## [STATED TASK]
Will you repeat only the lines from the one with "Which object is the smallest?" through the one with "[5 frames are shown]", both included, leaving every picture out?

## [EXERCISE DATA]
------------------------

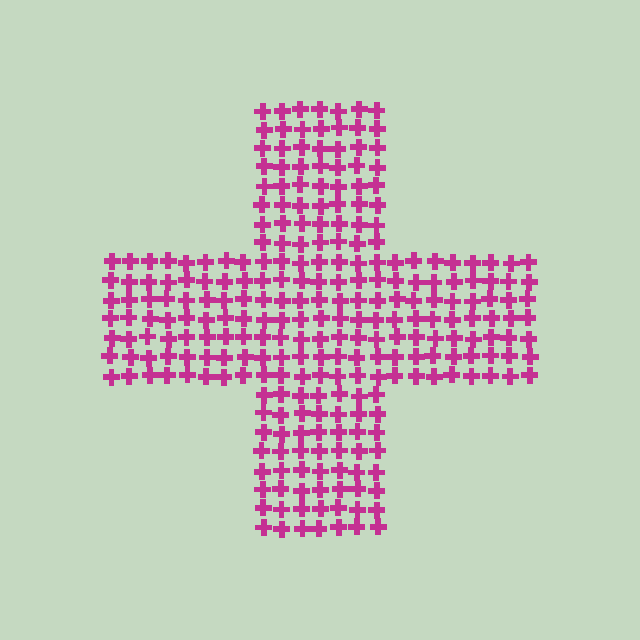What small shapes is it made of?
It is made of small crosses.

------------------------

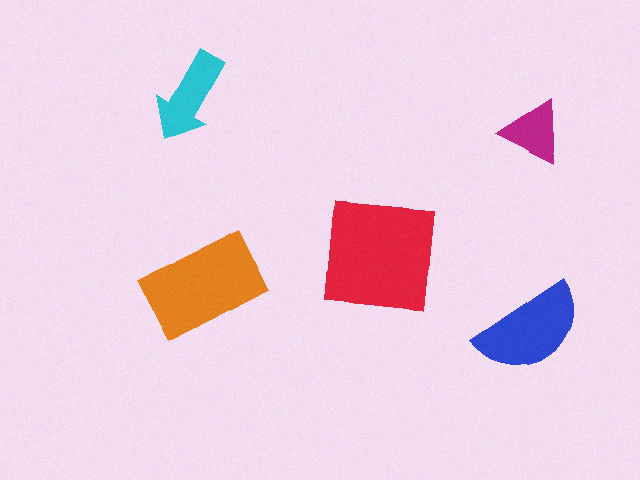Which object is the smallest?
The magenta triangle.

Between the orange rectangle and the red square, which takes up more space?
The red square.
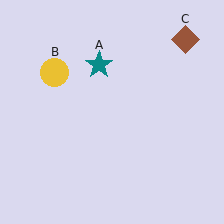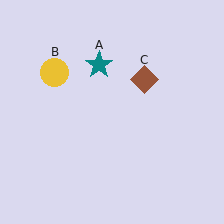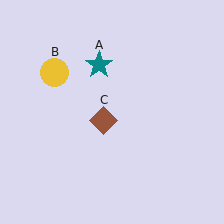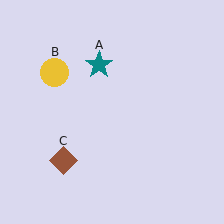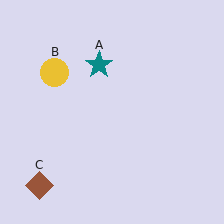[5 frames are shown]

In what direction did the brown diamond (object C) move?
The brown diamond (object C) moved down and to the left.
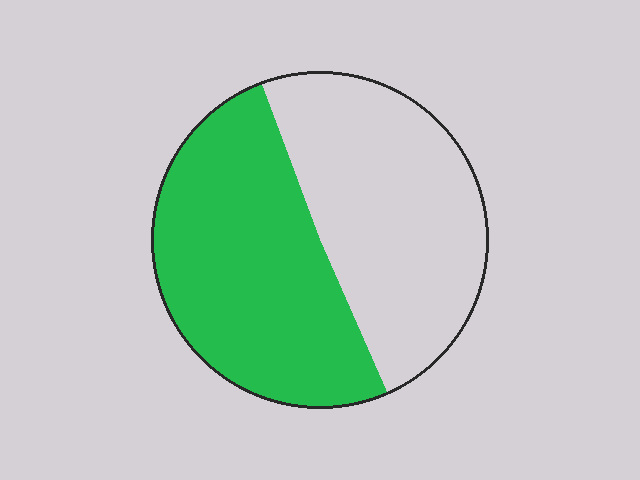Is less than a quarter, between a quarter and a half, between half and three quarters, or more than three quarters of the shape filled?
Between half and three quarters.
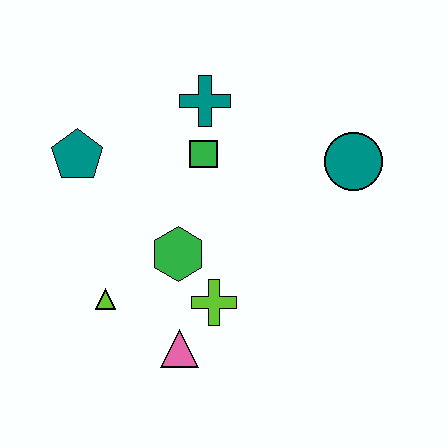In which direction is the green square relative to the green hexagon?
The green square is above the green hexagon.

------------------------

## [SOLUTION TO THIS TASK]
Which object is the smallest?
The magenta triangle.

Between the orange rectangle and the red square, which takes up more space?
The red square.
[5 frames are shown]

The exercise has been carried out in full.